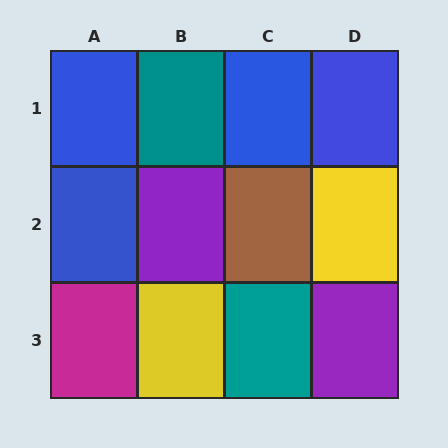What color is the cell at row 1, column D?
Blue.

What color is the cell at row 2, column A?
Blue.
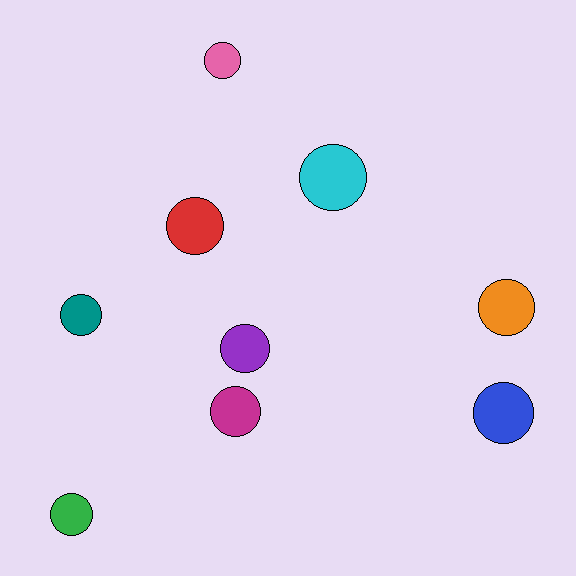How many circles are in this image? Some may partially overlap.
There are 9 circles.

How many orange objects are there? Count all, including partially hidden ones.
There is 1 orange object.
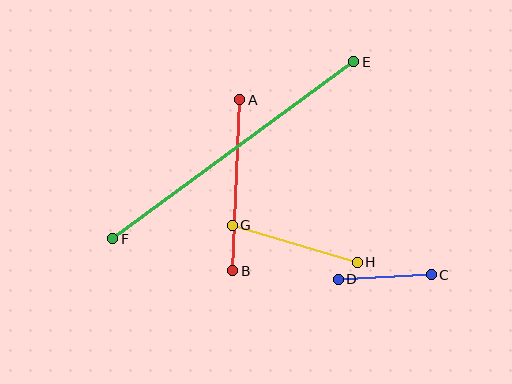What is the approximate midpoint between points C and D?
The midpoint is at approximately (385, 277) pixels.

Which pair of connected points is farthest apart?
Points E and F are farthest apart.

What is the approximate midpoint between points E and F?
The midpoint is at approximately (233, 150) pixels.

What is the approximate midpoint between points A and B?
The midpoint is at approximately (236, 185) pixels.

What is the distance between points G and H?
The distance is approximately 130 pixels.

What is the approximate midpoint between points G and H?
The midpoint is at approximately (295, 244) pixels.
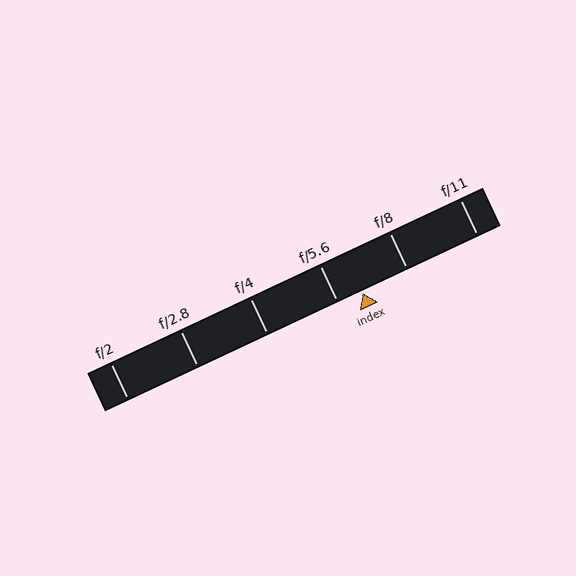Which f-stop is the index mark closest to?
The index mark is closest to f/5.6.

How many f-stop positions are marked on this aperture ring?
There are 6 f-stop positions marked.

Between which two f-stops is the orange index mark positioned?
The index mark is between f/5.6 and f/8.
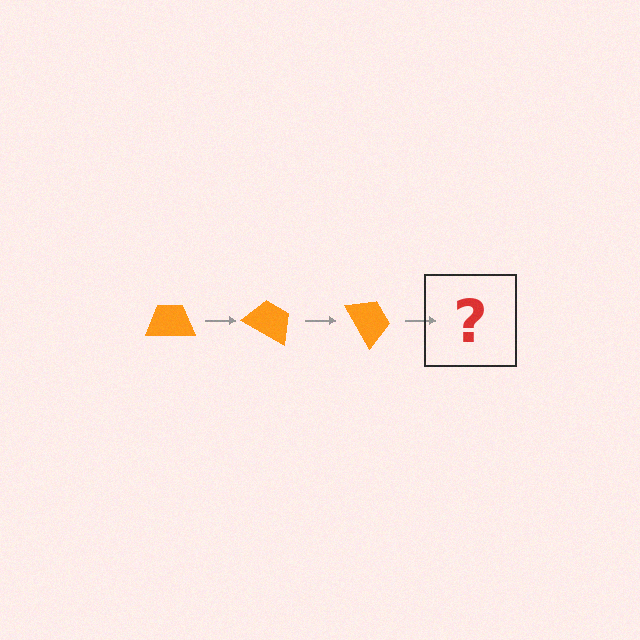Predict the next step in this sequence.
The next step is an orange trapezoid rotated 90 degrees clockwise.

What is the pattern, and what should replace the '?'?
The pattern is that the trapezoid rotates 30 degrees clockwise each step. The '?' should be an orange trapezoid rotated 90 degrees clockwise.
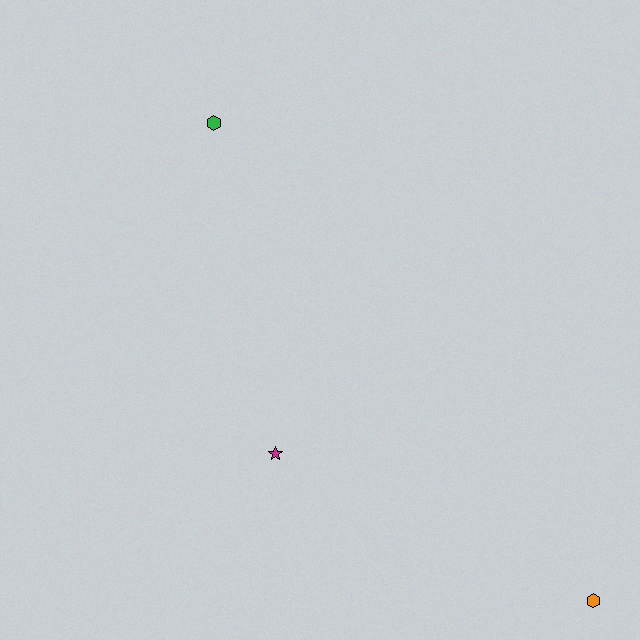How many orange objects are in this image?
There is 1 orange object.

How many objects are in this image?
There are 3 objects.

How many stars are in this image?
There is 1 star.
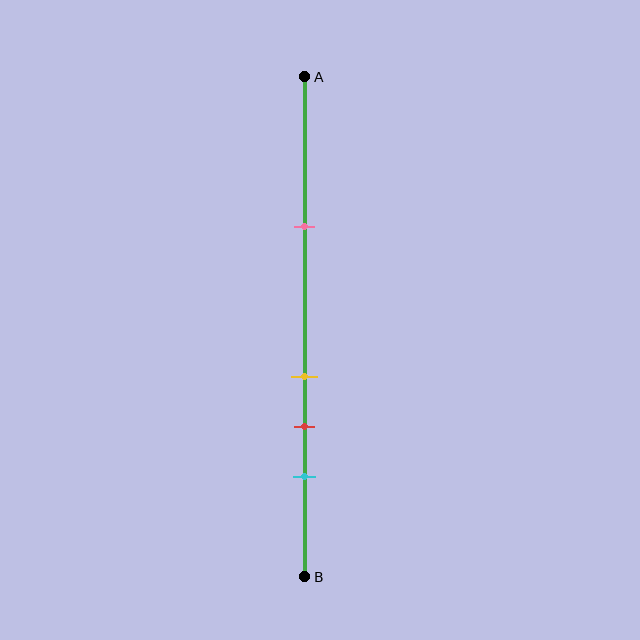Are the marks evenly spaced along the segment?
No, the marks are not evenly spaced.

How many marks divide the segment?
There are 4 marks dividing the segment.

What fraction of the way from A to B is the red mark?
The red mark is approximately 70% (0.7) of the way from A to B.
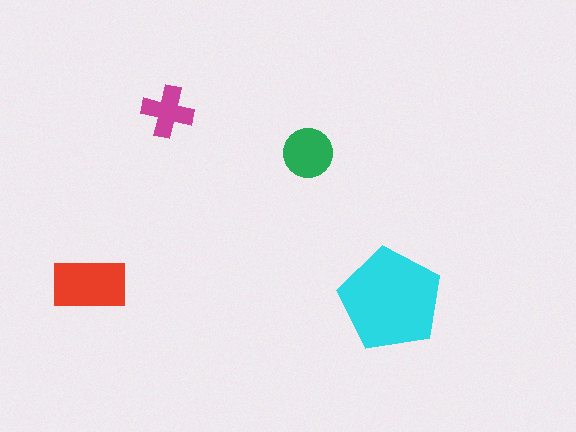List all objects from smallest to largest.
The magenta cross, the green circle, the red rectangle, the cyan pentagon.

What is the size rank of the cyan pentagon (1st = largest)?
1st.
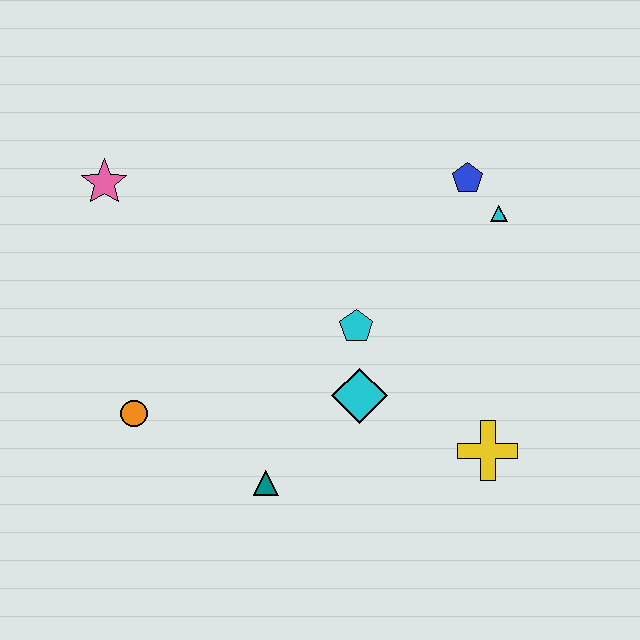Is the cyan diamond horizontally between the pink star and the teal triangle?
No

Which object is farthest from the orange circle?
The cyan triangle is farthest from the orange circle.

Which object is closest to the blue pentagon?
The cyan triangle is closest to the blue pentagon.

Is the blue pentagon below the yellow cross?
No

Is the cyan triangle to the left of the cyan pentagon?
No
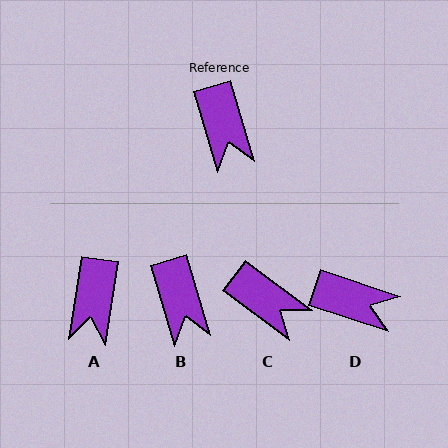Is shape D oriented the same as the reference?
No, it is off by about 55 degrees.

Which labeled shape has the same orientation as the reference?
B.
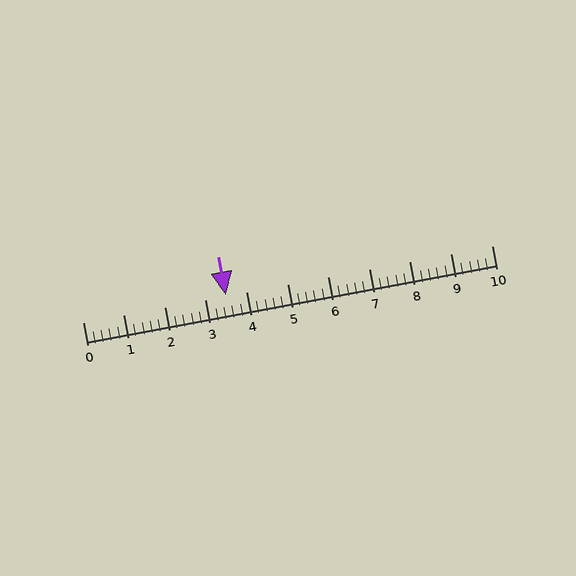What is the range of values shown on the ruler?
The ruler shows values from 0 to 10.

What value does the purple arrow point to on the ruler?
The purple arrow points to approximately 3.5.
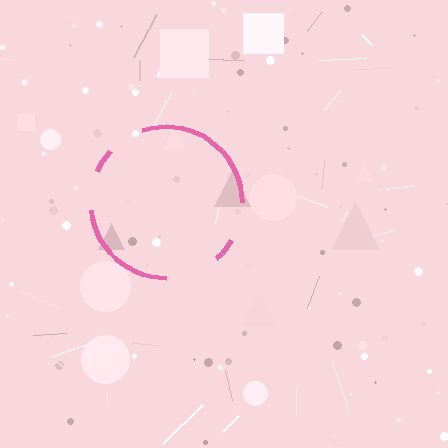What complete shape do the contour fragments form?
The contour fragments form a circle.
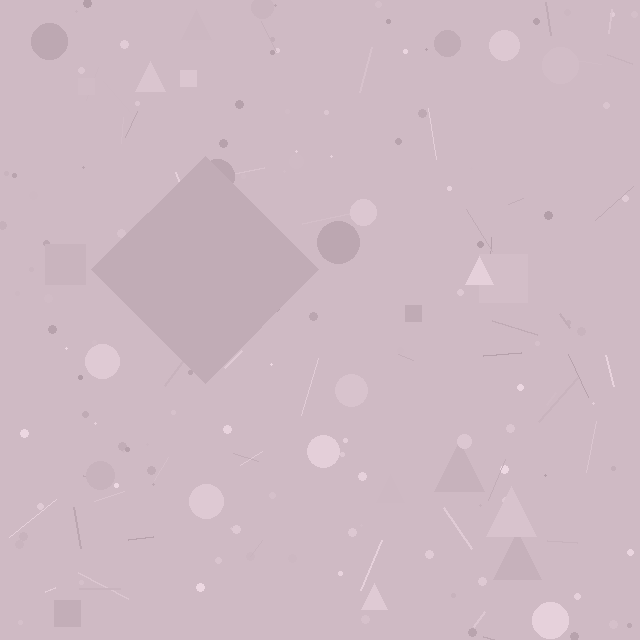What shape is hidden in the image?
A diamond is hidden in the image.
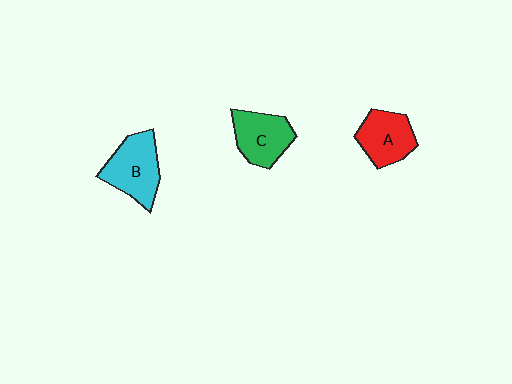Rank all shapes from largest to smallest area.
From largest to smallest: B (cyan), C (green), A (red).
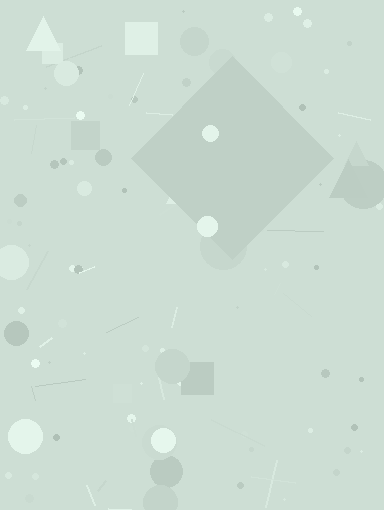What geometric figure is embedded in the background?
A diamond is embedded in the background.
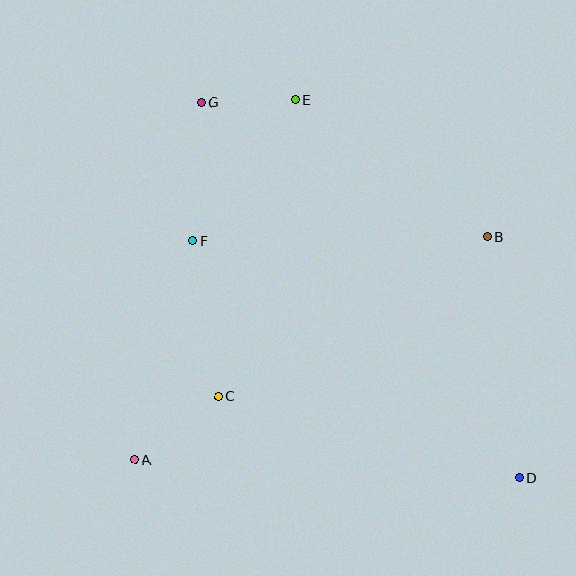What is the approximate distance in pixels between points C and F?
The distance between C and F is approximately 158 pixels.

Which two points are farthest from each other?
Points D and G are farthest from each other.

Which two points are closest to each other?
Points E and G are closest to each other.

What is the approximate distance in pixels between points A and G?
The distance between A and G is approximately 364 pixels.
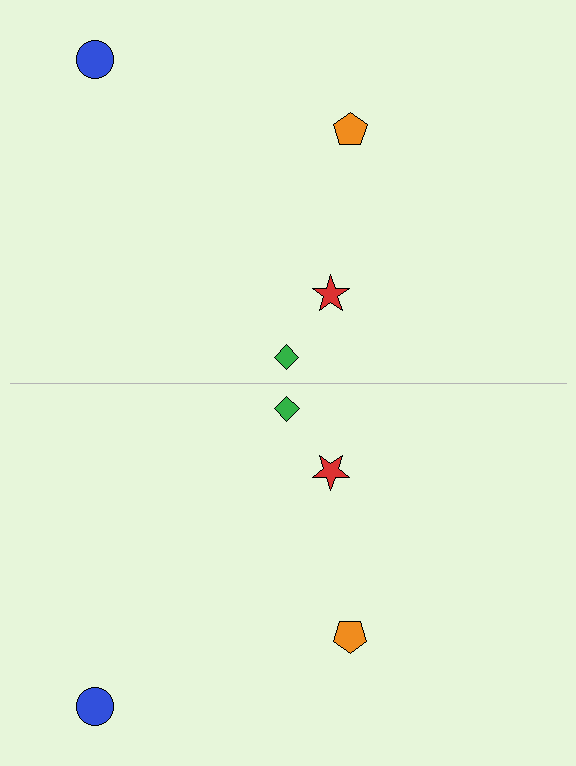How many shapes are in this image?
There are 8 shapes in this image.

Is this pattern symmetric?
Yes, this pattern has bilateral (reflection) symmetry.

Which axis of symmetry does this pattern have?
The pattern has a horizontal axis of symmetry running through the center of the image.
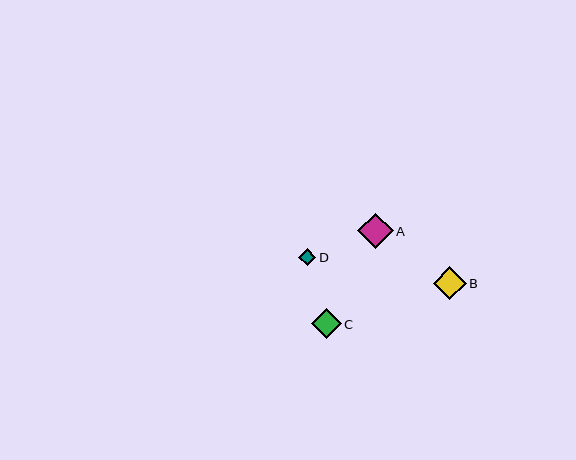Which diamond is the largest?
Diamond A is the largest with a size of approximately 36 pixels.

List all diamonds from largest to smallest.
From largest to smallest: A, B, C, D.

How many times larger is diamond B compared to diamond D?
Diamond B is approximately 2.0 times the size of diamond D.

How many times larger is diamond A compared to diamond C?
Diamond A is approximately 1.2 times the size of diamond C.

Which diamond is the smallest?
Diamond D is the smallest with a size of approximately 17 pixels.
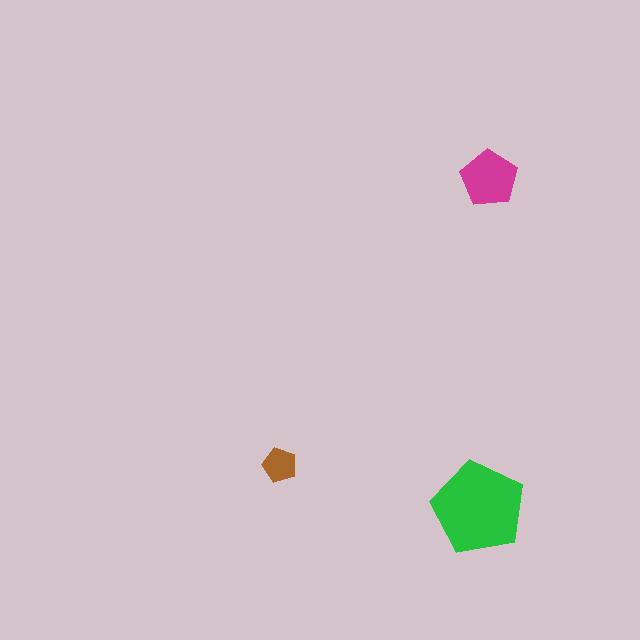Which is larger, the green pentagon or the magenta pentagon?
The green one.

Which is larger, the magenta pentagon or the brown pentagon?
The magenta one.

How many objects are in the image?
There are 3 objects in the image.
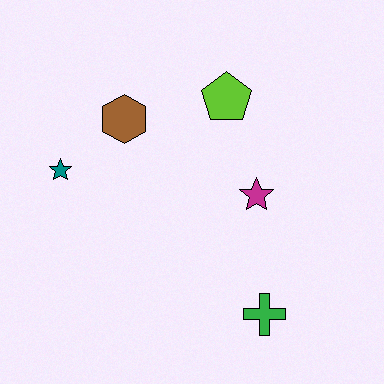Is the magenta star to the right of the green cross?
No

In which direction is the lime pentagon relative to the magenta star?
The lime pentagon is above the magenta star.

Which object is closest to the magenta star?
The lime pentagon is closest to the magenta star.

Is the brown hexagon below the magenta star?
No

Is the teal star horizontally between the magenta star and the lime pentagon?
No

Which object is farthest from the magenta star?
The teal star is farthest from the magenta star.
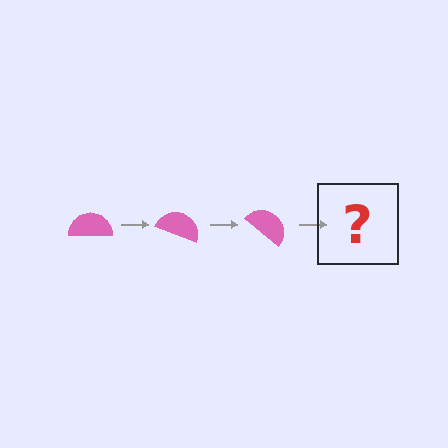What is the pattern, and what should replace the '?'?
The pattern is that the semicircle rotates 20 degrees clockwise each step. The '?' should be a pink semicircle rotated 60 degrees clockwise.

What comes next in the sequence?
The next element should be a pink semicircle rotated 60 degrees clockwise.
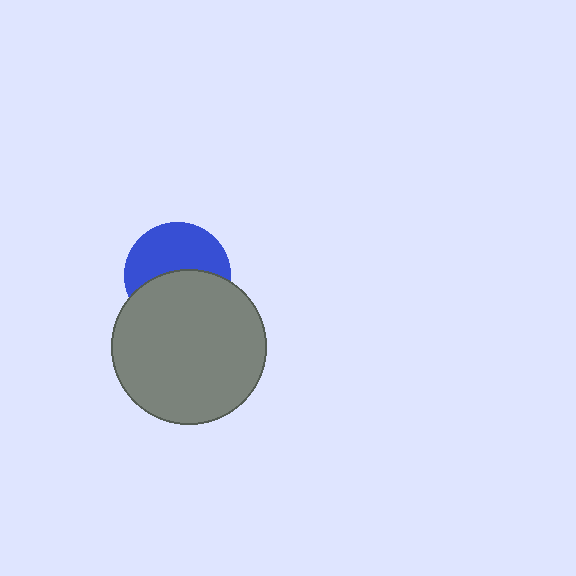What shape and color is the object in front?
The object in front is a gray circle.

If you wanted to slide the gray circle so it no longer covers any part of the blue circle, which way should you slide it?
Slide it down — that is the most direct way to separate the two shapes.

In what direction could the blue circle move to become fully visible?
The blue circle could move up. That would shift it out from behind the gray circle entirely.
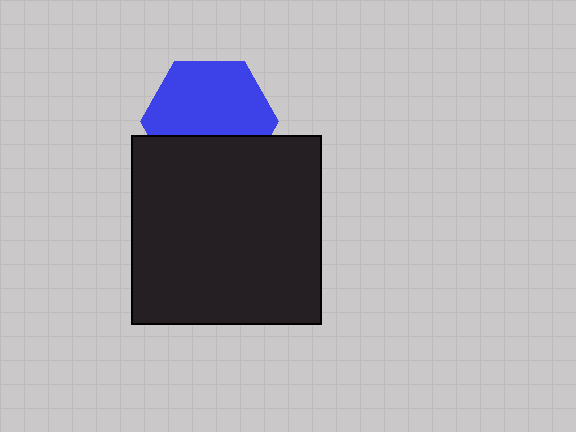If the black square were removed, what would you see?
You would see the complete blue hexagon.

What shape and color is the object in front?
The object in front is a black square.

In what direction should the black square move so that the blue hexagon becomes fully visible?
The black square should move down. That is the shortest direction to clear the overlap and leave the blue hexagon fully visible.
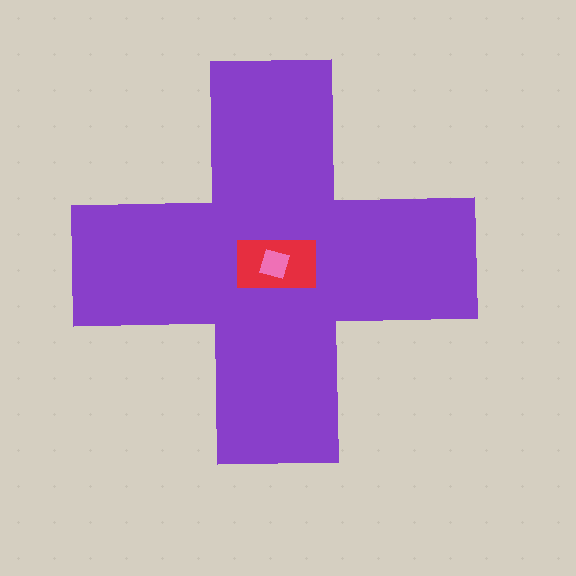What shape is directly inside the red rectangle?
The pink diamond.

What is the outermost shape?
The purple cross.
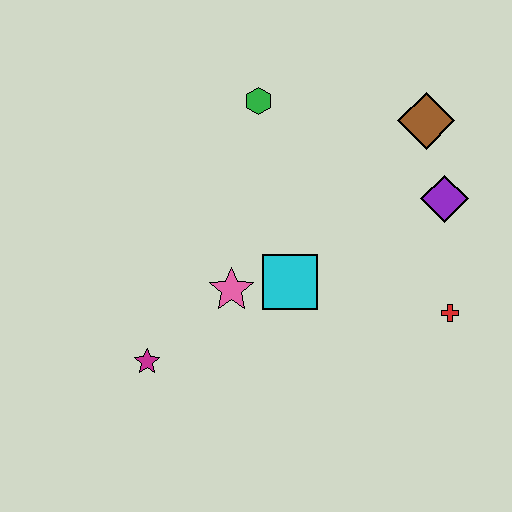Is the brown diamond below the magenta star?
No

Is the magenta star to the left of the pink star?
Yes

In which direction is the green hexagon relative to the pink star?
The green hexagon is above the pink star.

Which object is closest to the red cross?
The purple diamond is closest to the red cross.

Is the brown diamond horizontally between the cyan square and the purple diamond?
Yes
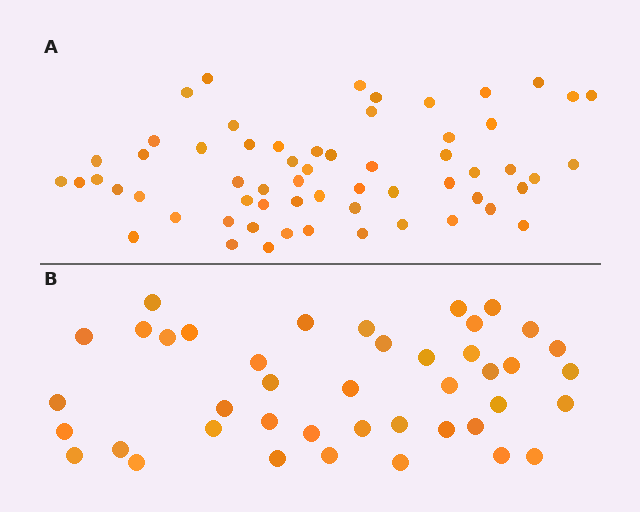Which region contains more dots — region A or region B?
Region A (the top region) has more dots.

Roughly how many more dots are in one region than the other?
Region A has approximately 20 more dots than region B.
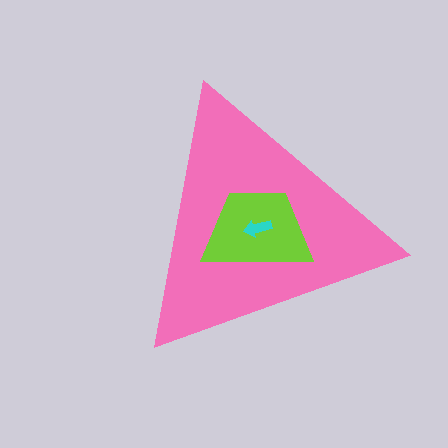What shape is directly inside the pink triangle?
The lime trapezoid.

□ □ □ □ □ □ □

- [THE REQUEST] Using the records above, copy exactly and only the lines from the line with "Roughly how many" through the end, both included; leave every picture out.

- [TASK OUTPUT]
Roughly how many more dots are in one region than the other?
Region A has approximately 20 more dots than region B.
What shape is directly inside the pink triangle?
The lime trapezoid.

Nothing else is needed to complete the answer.